— Begin STORED RECORDS —

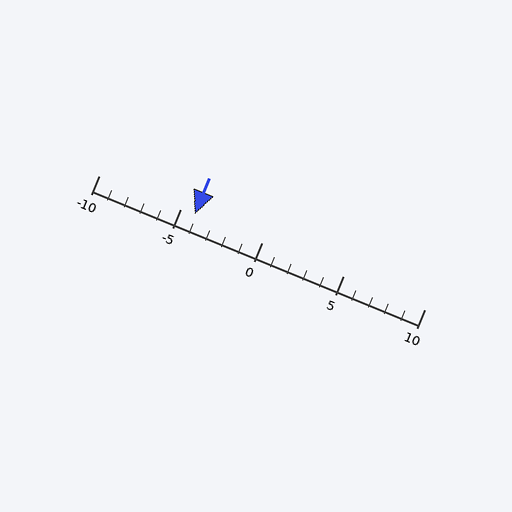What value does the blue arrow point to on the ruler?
The blue arrow points to approximately -4.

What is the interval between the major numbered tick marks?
The major tick marks are spaced 5 units apart.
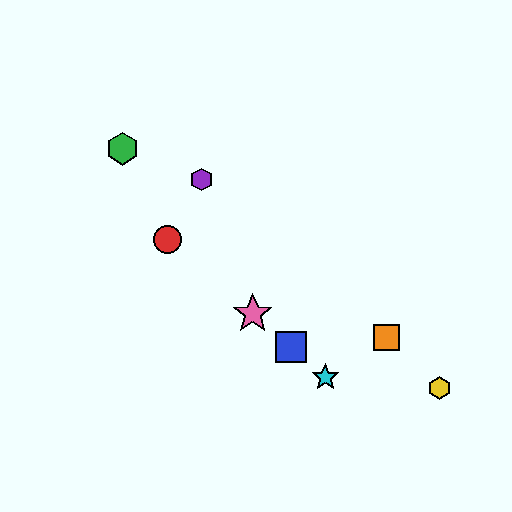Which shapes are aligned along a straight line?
The red circle, the blue square, the cyan star, the pink star are aligned along a straight line.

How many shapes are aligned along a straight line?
4 shapes (the red circle, the blue square, the cyan star, the pink star) are aligned along a straight line.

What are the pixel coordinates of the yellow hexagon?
The yellow hexagon is at (440, 388).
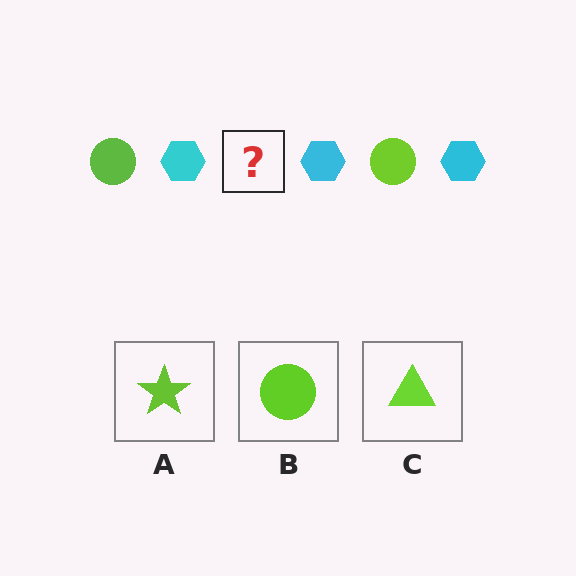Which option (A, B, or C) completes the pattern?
B.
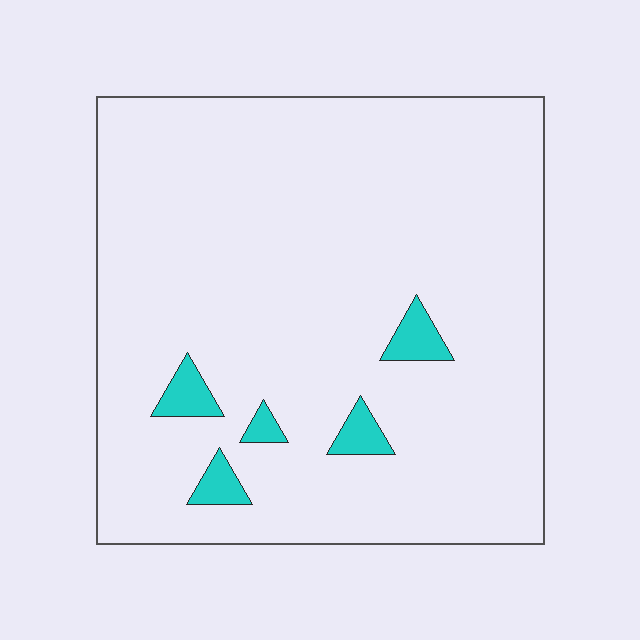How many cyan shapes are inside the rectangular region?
5.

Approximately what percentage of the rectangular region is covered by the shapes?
Approximately 5%.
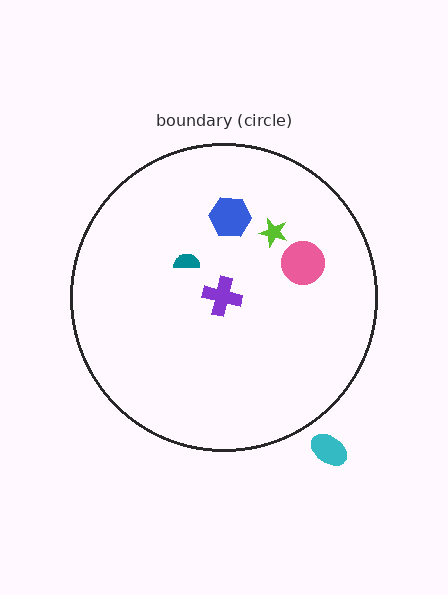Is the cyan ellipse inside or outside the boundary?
Outside.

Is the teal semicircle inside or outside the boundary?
Inside.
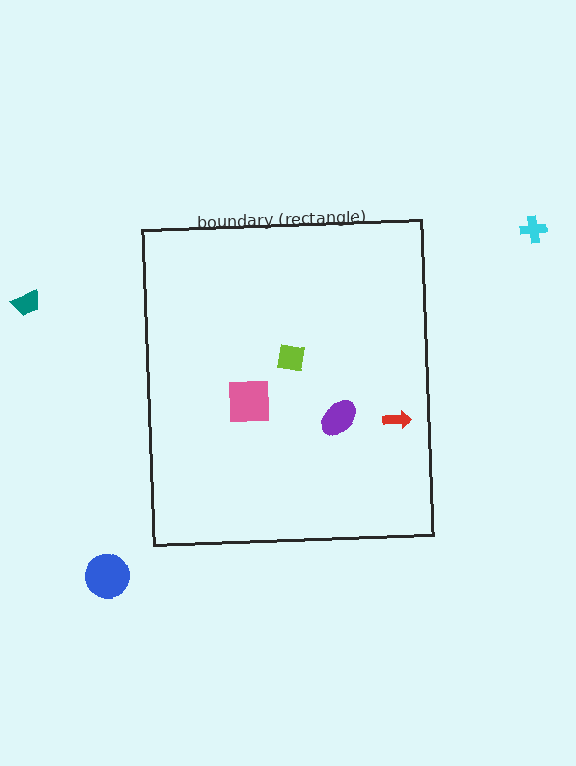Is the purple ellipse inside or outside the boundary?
Inside.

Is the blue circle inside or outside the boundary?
Outside.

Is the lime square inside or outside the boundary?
Inside.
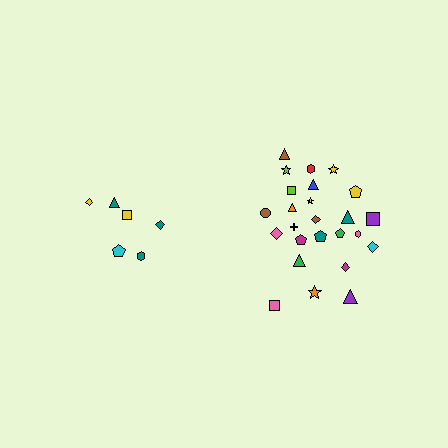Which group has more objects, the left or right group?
The right group.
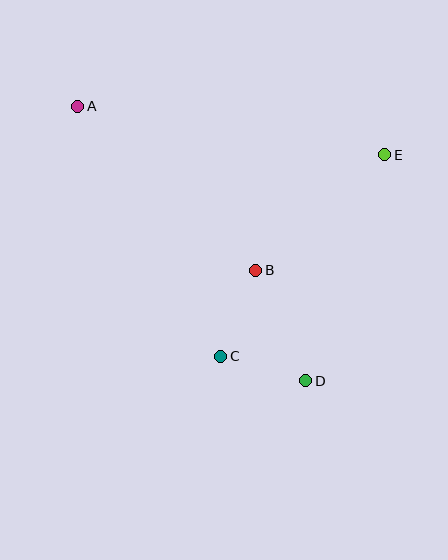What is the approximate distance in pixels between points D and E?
The distance between D and E is approximately 240 pixels.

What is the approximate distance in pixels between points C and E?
The distance between C and E is approximately 260 pixels.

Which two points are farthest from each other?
Points A and D are farthest from each other.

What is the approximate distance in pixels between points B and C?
The distance between B and C is approximately 93 pixels.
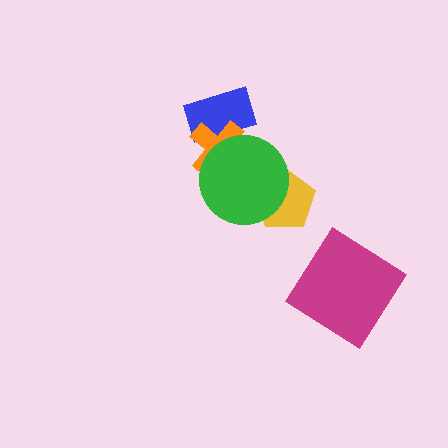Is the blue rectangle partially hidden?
Yes, it is partially covered by another shape.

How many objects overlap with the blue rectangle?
1 object overlaps with the blue rectangle.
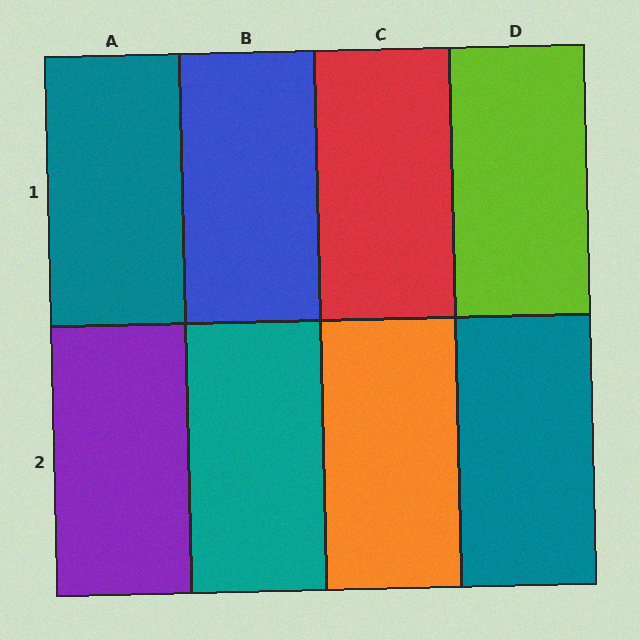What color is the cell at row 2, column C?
Orange.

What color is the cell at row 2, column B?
Teal.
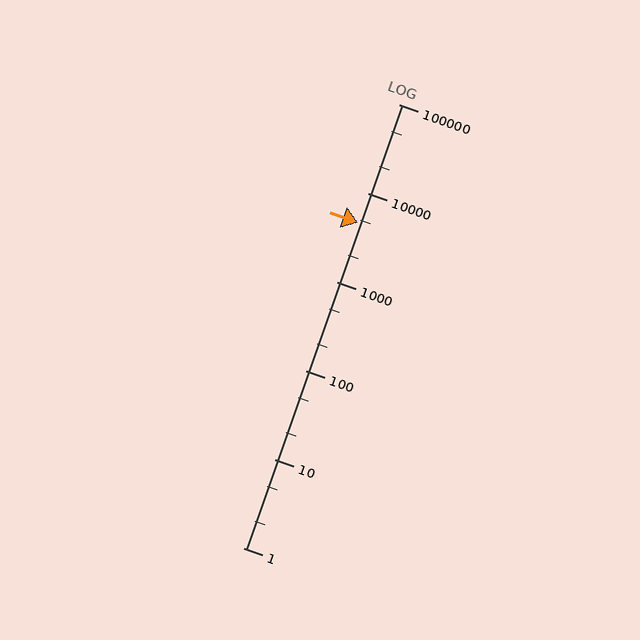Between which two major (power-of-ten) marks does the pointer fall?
The pointer is between 1000 and 10000.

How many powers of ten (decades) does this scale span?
The scale spans 5 decades, from 1 to 100000.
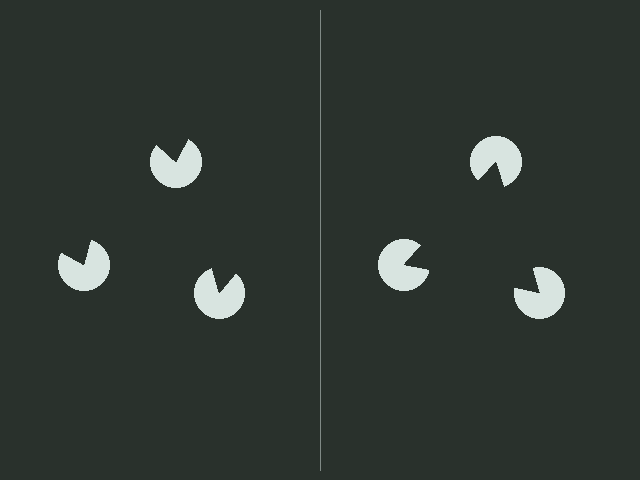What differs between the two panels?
The pac-man discs are positioned identically on both sides; only the wedge orientations differ. On the right they align to a triangle; on the left they are misaligned.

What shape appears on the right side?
An illusory triangle.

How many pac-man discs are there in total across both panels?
6 — 3 on each side.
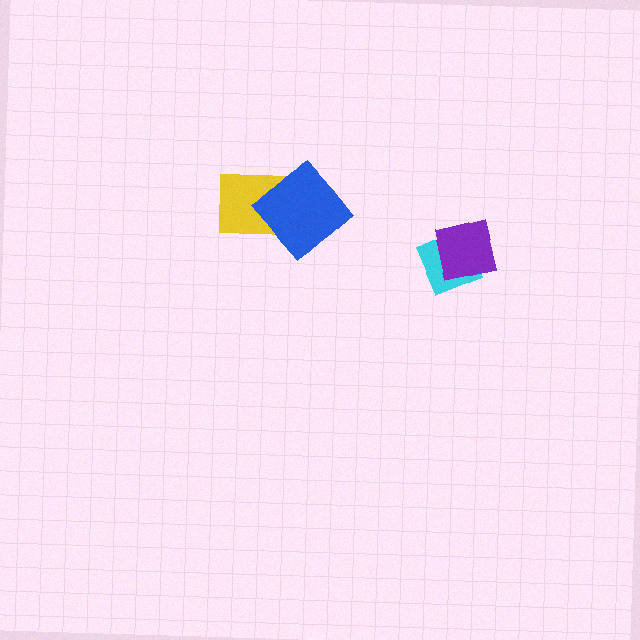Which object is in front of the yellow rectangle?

— End STORED RECORDS —

### AIM
Copy the listing in full and without alteration, omitting every picture.

### EXERCISE ANSWER
What value does the blue arrow point to on the ruler?
The blue arrow points to approximately -4.

What is the interval between the major numbered tick marks?
The major tick marks are spaced 5 units apart.
Which shapes are aligned along a straight line?
The red circle, the blue square, the cyan star, the pink star are aligned along a straight line.

How many shapes are aligned along a straight line?
4 shapes (the red circle, the blue square, the cyan star, the pink star) are aligned along a straight line.

What are the pixel coordinates of the yellow hexagon?
The yellow hexagon is at (440, 388).
Which option (A, B, or C) completes the pattern?
B.
How many cyan shapes are inside the rectangular region?
5.

Approximately what percentage of the rectangular region is covered by the shapes?
Approximately 5%.
Is the cyan ellipse inside or outside the boundary?
Outside.

Is the teal semicircle inside or outside the boundary?
Inside.
Is the purple ellipse inside or outside the boundary?
Inside.

Is the blue circle inside or outside the boundary?
Outside.

Is the lime square inside or outside the boundary?
Inside.
Which group has more objects, the left or right group?
The right group.
What is the approximate distance in pixels between points D and E?
The distance between D and E is approximately 240 pixels.

What is the approximate distance in pixels between points C and E?
The distance between C and E is approximately 260 pixels.

Which two points are farthest from each other?
Points A and D are farthest from each other.

What is the approximate distance in pixels between points B and C?
The distance between B and C is approximately 93 pixels.
Is the blue rectangle partially hidden?
Yes, it is partially covered by another shape.

How many objects overlap with the blue rectangle?
1 object overlaps with the blue rectangle.
What color is the cell at row 2, column C?
Orange.

What color is the cell at row 2, column B?
Teal.
Between which two major (power-of-ten) marks does the pointer fall?
The pointer is between 1000 and 10000.

How many powers of ten (decades) does this scale span?
The scale spans 5 decades, from 1 to 100000.
What differs between the two panels?
The pac-man discs are positioned identically on both sides; only the wedge orientations differ. On the right they align to a triangle; on the left they are misaligned.

What shape appears on the right side?
An illusory triangle.

How many pac-man discs are there in total across both panels?
6 — 3 on each side.
Which object is in front of the yellow rectangle?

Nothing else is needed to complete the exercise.